▶ Instruction
Omitting all pictures, print the lines of the listing from the one containing "Is the coverage" through the final line, both ends included, with no other text.

▶ Extracted data
%%
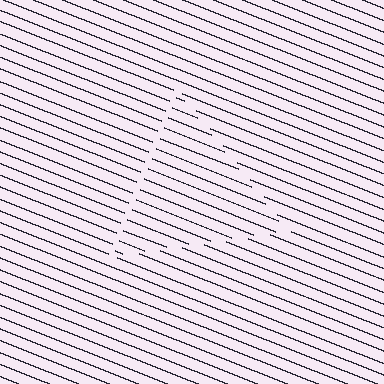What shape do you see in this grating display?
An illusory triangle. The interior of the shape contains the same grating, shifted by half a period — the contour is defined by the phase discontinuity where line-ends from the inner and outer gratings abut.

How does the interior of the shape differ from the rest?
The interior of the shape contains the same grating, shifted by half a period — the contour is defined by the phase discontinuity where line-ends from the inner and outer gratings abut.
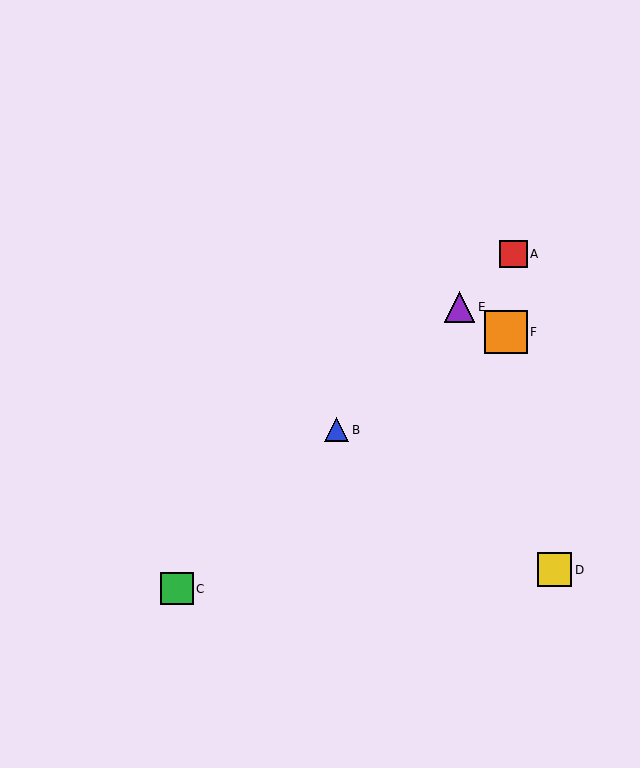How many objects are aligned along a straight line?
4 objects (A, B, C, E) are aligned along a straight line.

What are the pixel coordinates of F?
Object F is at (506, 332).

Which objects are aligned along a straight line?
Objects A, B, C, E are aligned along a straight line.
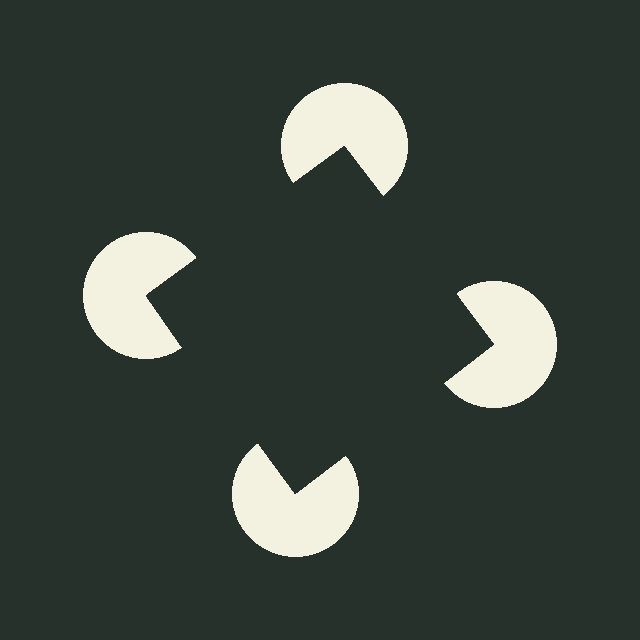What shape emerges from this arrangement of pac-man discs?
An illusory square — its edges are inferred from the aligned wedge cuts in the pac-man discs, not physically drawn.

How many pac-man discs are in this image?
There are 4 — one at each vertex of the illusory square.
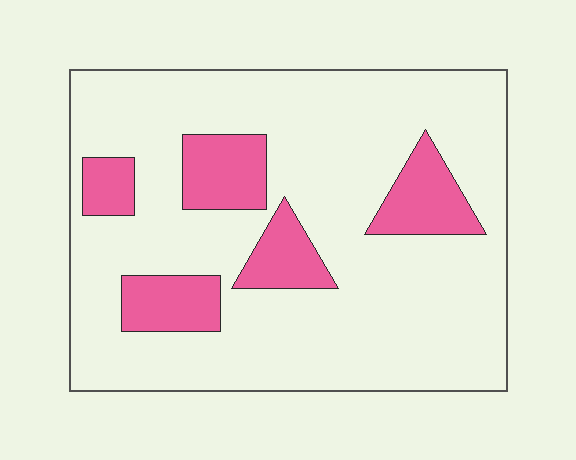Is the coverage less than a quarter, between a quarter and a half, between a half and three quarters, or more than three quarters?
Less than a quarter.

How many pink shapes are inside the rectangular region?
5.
%%
▶ Final result
Is the coverage less than a quarter, between a quarter and a half, between a half and three quarters, or more than three quarters?
Less than a quarter.

How many pink shapes are inside the rectangular region?
5.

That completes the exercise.